DIRECTIONS FOR THIS TASK: In your copy, leave out the pictures and repeat the entries below exactly.

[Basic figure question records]
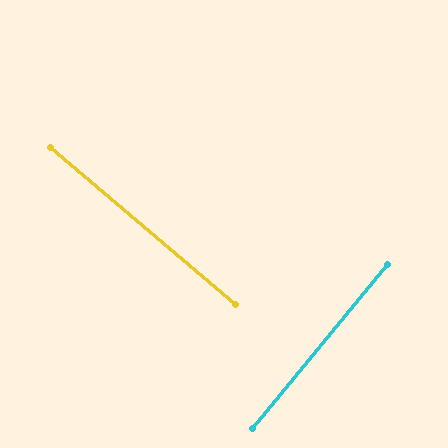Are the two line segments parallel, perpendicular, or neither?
Perpendicular — they meet at approximately 89°.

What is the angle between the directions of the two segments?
Approximately 89 degrees.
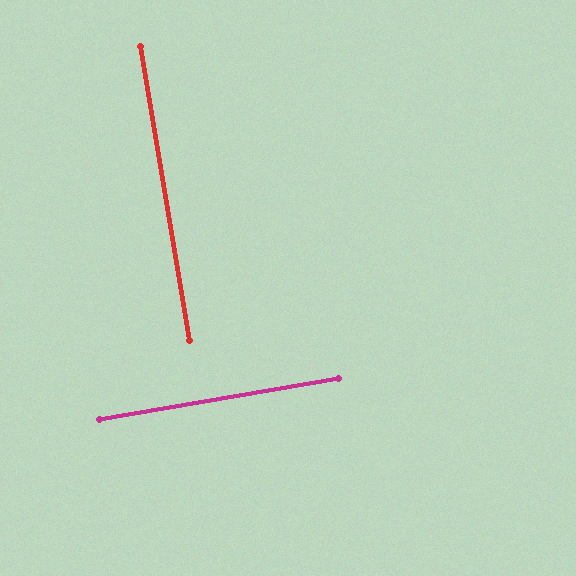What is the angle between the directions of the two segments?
Approximately 90 degrees.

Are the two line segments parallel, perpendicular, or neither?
Perpendicular — they meet at approximately 90°.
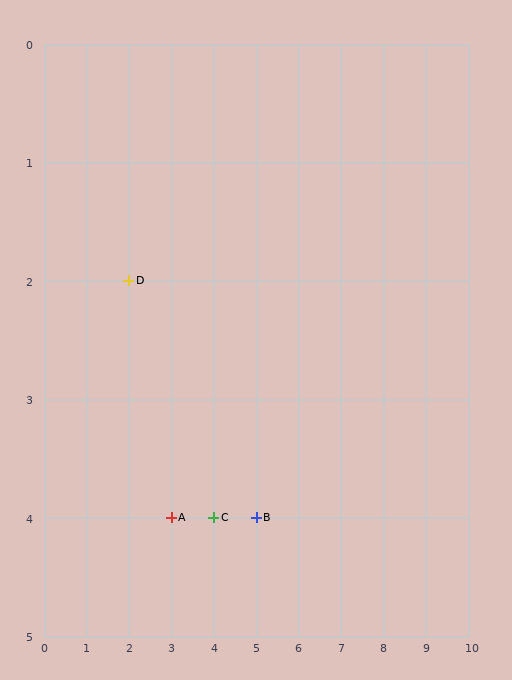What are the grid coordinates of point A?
Point A is at grid coordinates (3, 4).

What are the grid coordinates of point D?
Point D is at grid coordinates (2, 2).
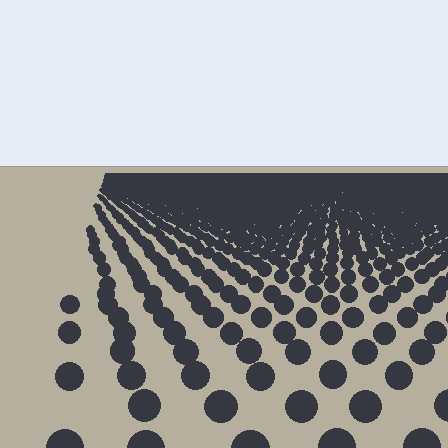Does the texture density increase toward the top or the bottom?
Density increases toward the top.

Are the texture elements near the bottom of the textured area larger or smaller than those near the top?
Larger. Near the bottom, elements are closer to the viewer and appear at a bigger on-screen size.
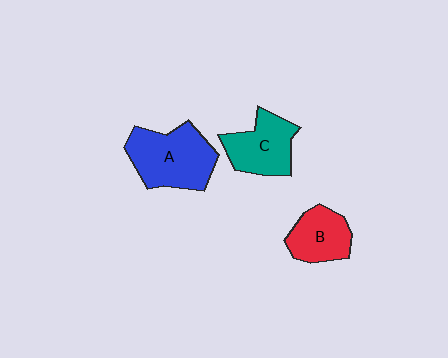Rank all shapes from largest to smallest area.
From largest to smallest: A (blue), C (teal), B (red).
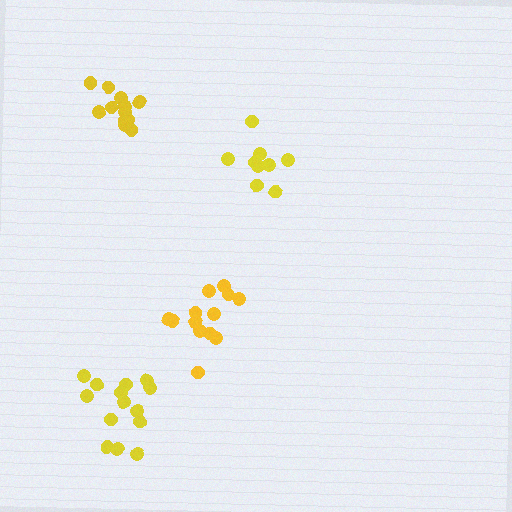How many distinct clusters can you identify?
There are 4 distinct clusters.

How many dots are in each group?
Group 1: 12 dots, Group 2: 9 dots, Group 3: 13 dots, Group 4: 14 dots (48 total).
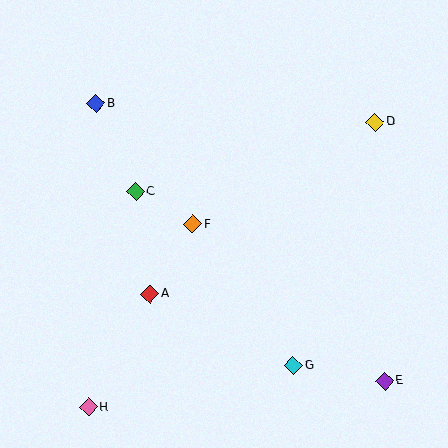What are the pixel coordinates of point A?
Point A is at (150, 294).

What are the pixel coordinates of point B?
Point B is at (96, 104).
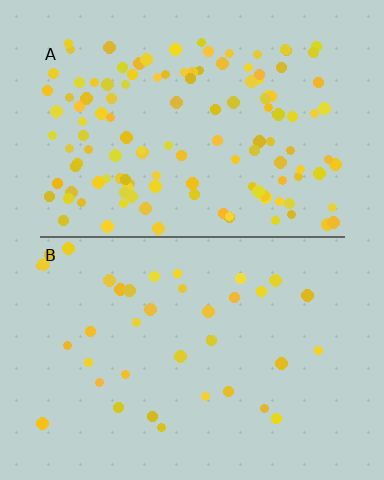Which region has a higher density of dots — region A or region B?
A (the top).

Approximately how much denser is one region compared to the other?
Approximately 3.4× — region A over region B.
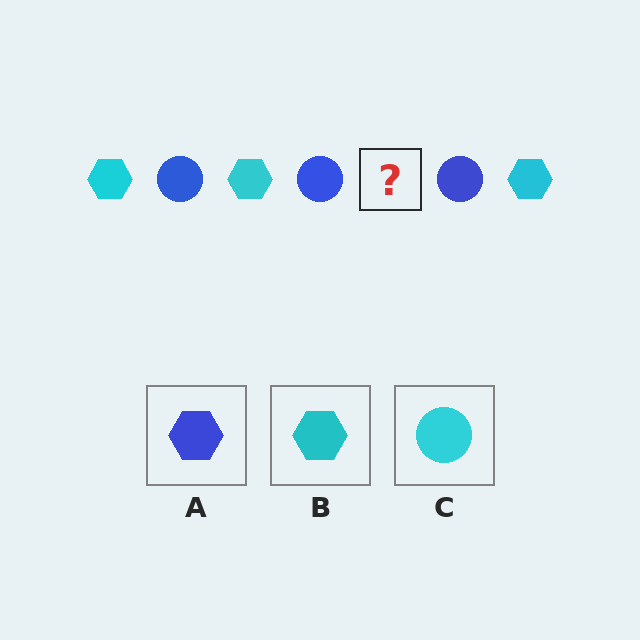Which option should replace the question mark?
Option B.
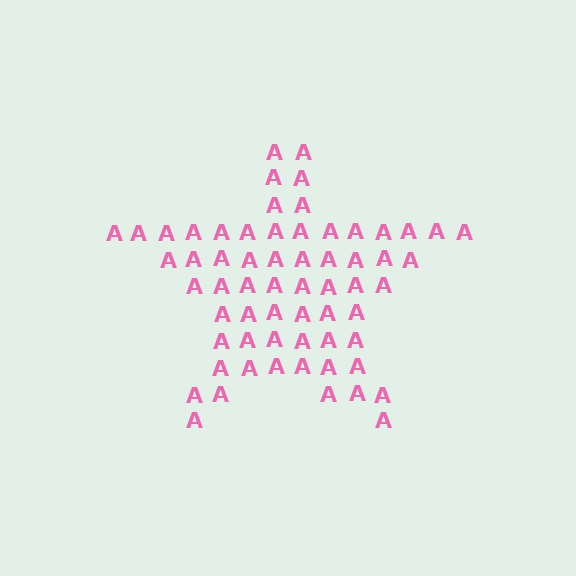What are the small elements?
The small elements are letter A's.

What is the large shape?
The large shape is a star.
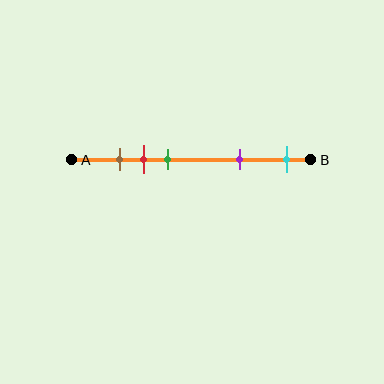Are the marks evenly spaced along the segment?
No, the marks are not evenly spaced.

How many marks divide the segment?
There are 5 marks dividing the segment.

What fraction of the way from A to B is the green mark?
The green mark is approximately 40% (0.4) of the way from A to B.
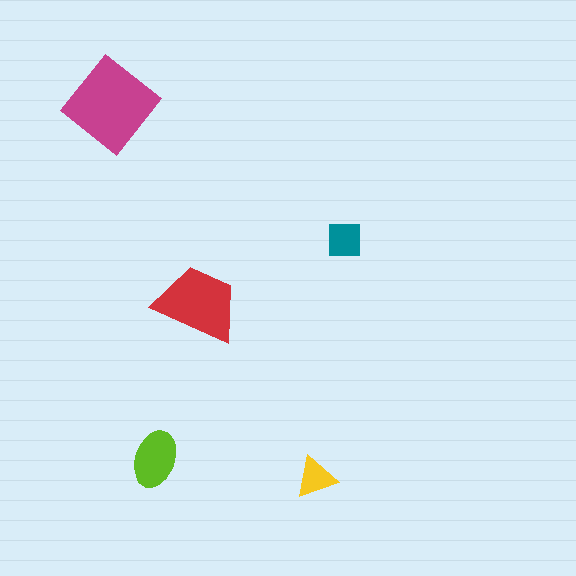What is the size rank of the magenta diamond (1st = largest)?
1st.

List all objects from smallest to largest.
The yellow triangle, the teal square, the lime ellipse, the red trapezoid, the magenta diamond.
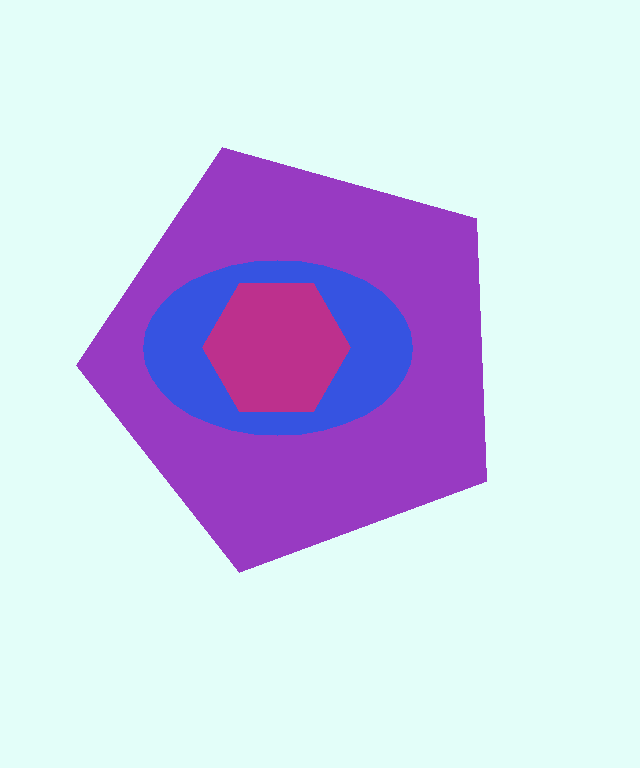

FINAL ANSWER:
Are the two line segments parallel, perpendicular, or neither?
Perpendicular — they meet at approximately 89°.

What is the angle between the directions of the two segments?
Approximately 89 degrees.
What is the angle between the directions of the two segments?
Approximately 90 degrees.

Are the two line segments parallel, perpendicular, or neither?
Perpendicular — they meet at approximately 90°.
What are the grid coordinates of point A?
Point A is at grid coordinates (3, 4).

What are the grid coordinates of point D?
Point D is at grid coordinates (2, 2).
Does the texture density increase toward the top or the bottom?
Density increases toward the top.

Are the texture elements near the bottom of the textured area larger or smaller than those near the top?
Larger. Near the bottom, elements are closer to the viewer and appear at a bigger on-screen size.
Rank all shapes from largest to smallest area.
From largest to smallest: A (blue), C (teal), B (red).
How many distinct clusters can you identify?
There are 4 distinct clusters.

How many dots are in each group?
Group 1: 12 dots, Group 2: 9 dots, Group 3: 13 dots, Group 4: 14 dots (48 total).
What are the pixel coordinates of point A?
Point A is at (150, 294).

What are the pixel coordinates of point B?
Point B is at (96, 104).
Which region has a higher density of dots — region A or region B?
A (the top).

Approximately how much denser is one region compared to the other?
Approximately 3.4× — region A over region B.
Which option should replace the question mark?
Option B.
What are the small elements?
The small elements are letter A's.

What is the large shape?
The large shape is a star.
Are the marks evenly spaced along the segment?
No, the marks are not evenly spaced.

How many marks divide the segment?
There are 5 marks dividing the segment.

What fraction of the way from A to B is the green mark?
The green mark is approximately 40% (0.4) of the way from A to B.
What is the size rank of the magenta diamond (1st = largest)?
1st.

List all objects from smallest to largest.
The yellow triangle, the teal square, the lime ellipse, the red trapezoid, the magenta diamond.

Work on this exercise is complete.